#### Exercise
Could you write out, exactly, every line from the top of the data through the line holding "[Two images are shown]"? Omit the pictures.

#### Provided data
------------------------------

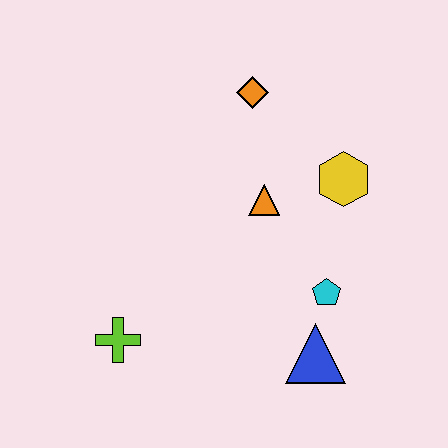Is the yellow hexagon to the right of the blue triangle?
Yes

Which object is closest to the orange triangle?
The yellow hexagon is closest to the orange triangle.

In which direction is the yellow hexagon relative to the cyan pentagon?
The yellow hexagon is above the cyan pentagon.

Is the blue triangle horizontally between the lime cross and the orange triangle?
No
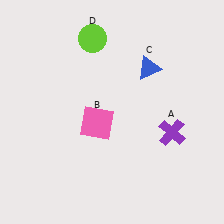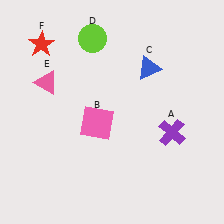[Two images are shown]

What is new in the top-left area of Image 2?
A pink triangle (E) was added in the top-left area of Image 2.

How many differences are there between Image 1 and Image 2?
There are 2 differences between the two images.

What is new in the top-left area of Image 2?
A red star (F) was added in the top-left area of Image 2.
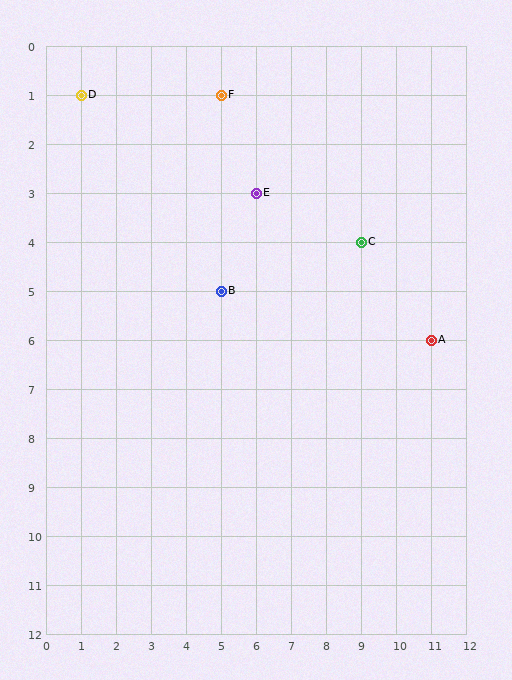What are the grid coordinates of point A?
Point A is at grid coordinates (11, 6).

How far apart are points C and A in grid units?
Points C and A are 2 columns and 2 rows apart (about 2.8 grid units diagonally).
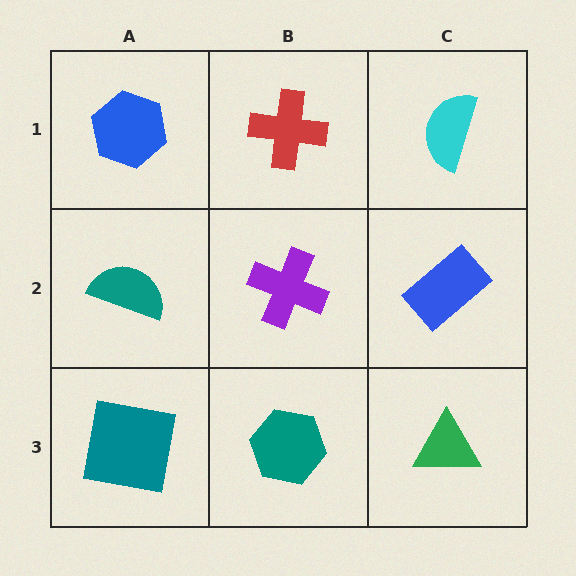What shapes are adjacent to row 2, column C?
A cyan semicircle (row 1, column C), a green triangle (row 3, column C), a purple cross (row 2, column B).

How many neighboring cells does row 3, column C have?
2.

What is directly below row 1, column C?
A blue rectangle.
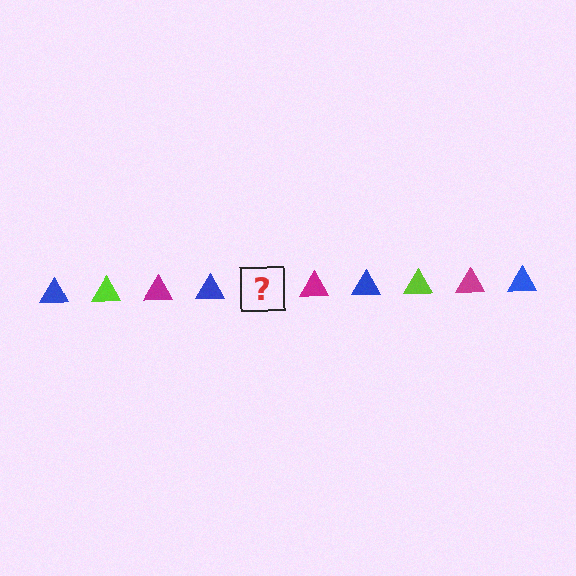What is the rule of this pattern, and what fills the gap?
The rule is that the pattern cycles through blue, lime, magenta triangles. The gap should be filled with a lime triangle.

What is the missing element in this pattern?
The missing element is a lime triangle.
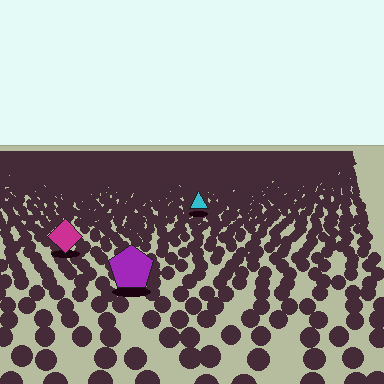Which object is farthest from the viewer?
The cyan triangle is farthest from the viewer. It appears smaller and the ground texture around it is denser.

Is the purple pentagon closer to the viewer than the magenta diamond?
Yes. The purple pentagon is closer — you can tell from the texture gradient: the ground texture is coarser near it.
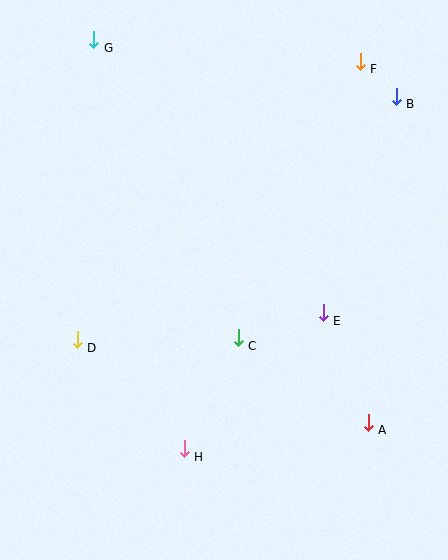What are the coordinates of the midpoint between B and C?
The midpoint between B and C is at (317, 225).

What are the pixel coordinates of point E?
Point E is at (323, 321).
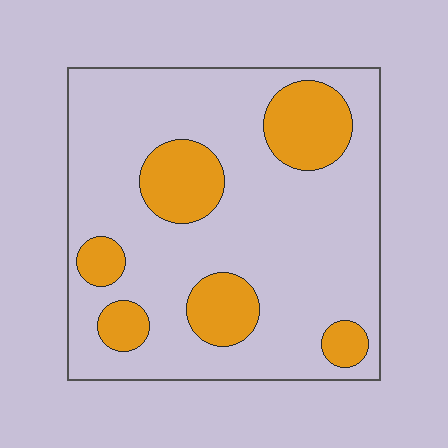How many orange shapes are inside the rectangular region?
6.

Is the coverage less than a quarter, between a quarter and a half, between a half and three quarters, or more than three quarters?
Less than a quarter.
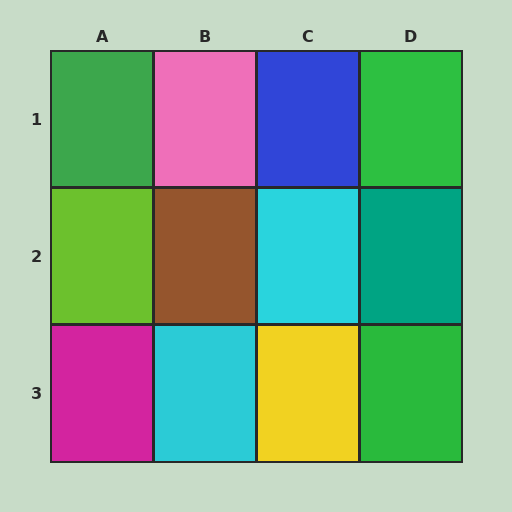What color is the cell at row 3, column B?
Cyan.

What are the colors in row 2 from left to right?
Lime, brown, cyan, teal.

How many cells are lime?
1 cell is lime.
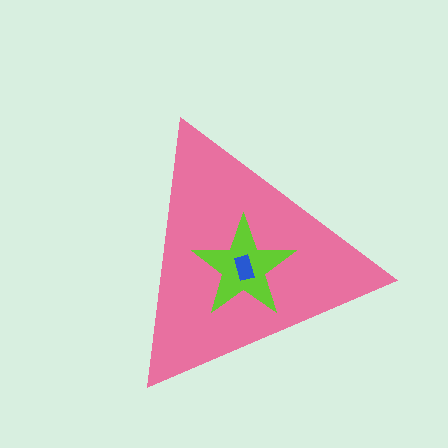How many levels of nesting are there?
3.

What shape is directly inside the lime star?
The blue rectangle.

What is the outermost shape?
The pink triangle.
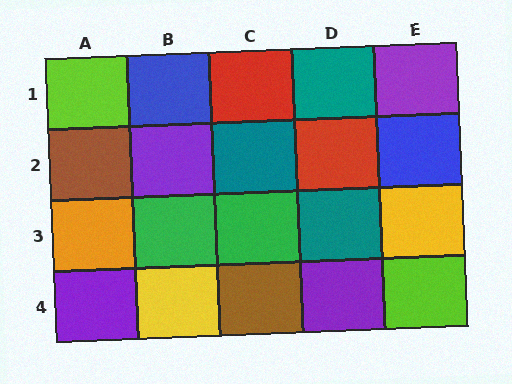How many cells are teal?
3 cells are teal.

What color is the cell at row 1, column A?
Lime.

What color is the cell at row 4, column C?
Brown.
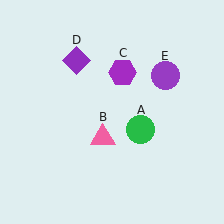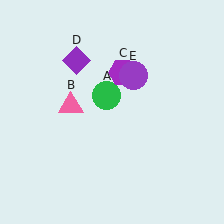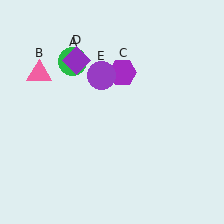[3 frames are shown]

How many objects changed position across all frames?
3 objects changed position: green circle (object A), pink triangle (object B), purple circle (object E).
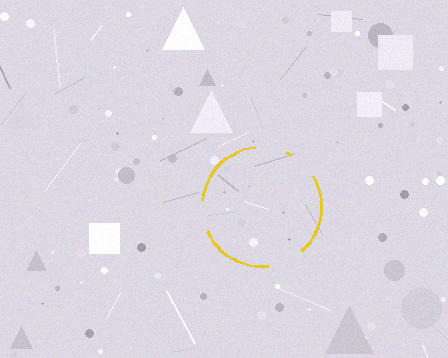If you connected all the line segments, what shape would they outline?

------------------------------

#### Answer section
Is the yellow hexagon to the right of the blue triangle?
Yes

Which object is closest to the orange triangle?
The yellow hexagon is closest to the orange triangle.

In which direction is the yellow hexagon relative to the cyan pentagon?
The yellow hexagon is above the cyan pentagon.

Is the blue triangle horizontally between the lime cross and the orange triangle?
No
[Two images are shown]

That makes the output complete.